Copy every line from the one that holds "How many curves do the dots suggest?" to the end of the records below, exactly and with nothing else, but without any pictures.

Simple shape dataset records:

::::::

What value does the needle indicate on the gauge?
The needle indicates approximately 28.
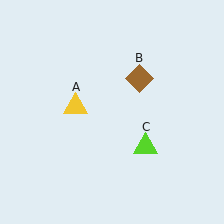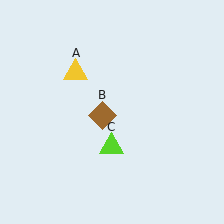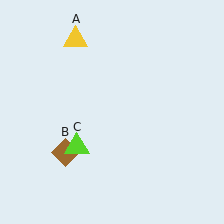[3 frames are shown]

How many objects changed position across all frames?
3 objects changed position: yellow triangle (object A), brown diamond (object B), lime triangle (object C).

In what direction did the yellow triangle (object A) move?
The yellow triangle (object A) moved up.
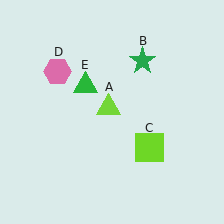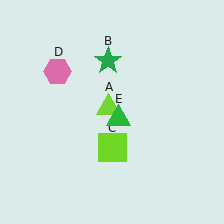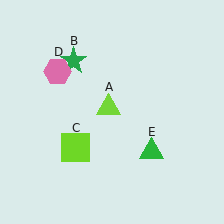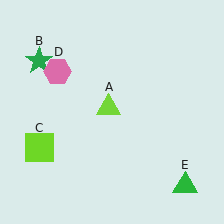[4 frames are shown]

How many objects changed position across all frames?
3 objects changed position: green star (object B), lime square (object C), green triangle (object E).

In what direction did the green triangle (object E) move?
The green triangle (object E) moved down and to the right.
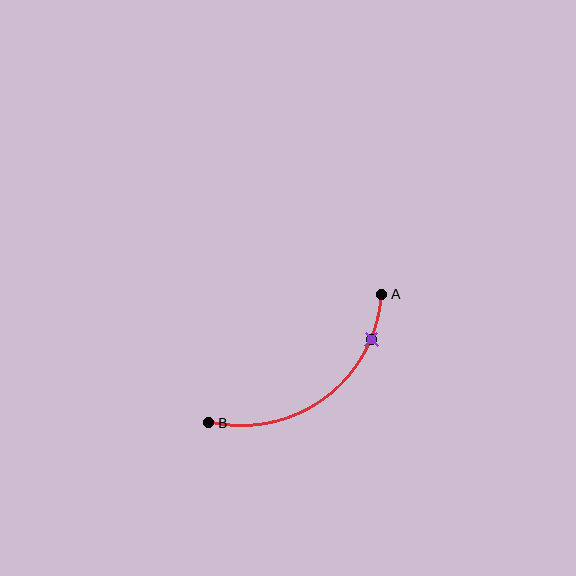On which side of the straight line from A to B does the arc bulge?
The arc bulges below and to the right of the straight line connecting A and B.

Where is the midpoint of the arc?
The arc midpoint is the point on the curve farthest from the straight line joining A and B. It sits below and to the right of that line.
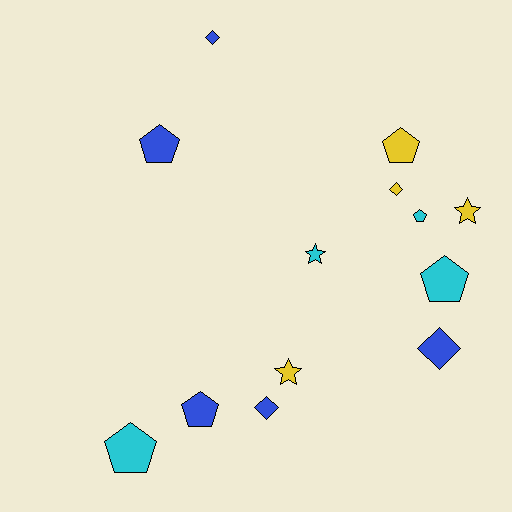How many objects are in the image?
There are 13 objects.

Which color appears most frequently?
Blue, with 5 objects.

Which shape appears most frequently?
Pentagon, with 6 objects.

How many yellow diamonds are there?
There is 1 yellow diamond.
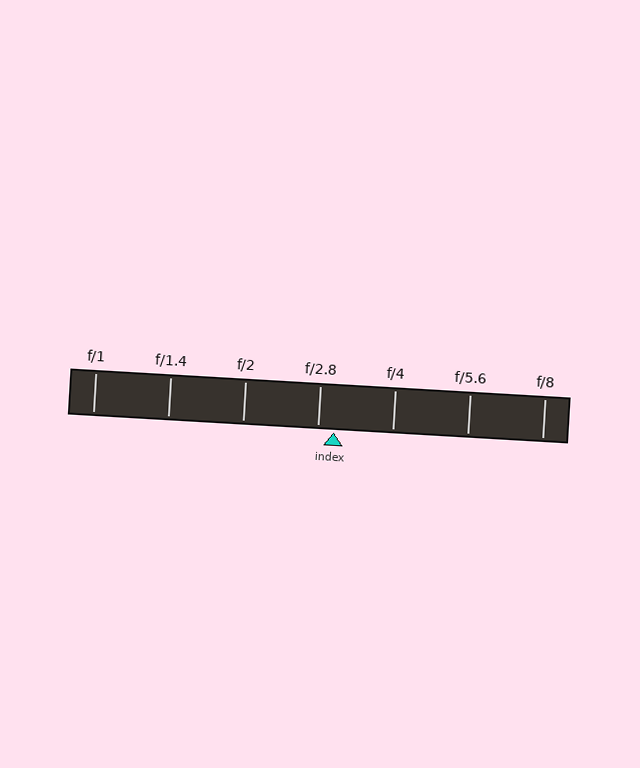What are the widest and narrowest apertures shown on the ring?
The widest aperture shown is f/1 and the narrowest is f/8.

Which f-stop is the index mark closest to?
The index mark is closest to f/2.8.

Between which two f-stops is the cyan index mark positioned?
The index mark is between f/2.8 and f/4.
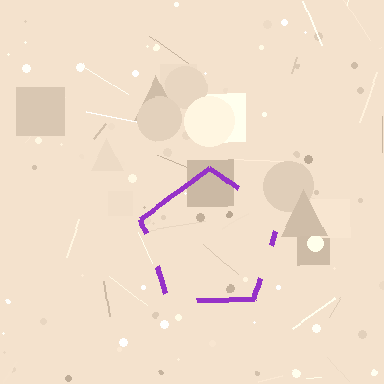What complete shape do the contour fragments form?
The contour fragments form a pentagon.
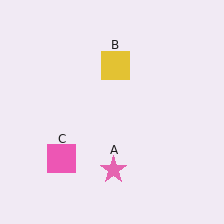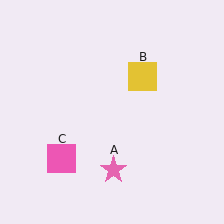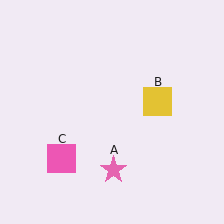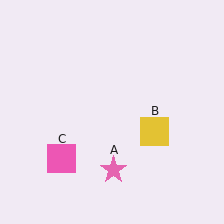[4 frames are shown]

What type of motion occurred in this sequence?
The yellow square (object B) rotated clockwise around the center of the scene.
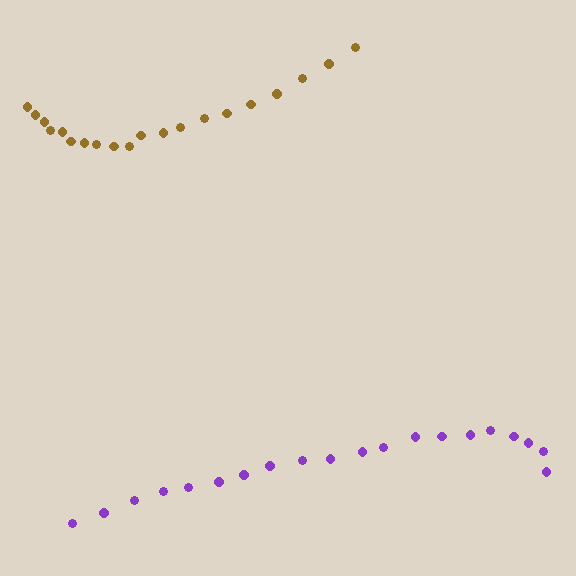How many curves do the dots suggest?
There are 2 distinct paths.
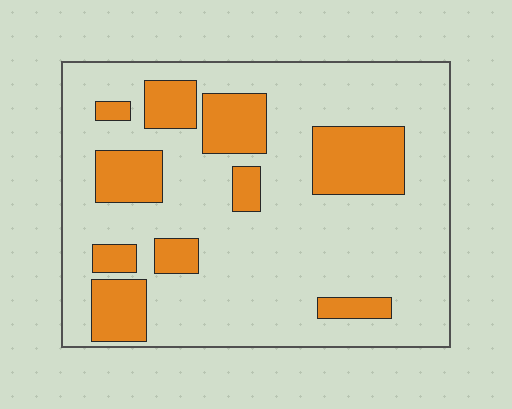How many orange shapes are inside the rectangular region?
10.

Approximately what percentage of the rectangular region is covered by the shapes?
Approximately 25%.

::::::

**WRITTEN SOLUTION**:
How many curves do the dots suggest?
There are 2 distinct paths.
How many orange shapes are inside the rectangular region?
10.

Approximately what percentage of the rectangular region is covered by the shapes?
Approximately 25%.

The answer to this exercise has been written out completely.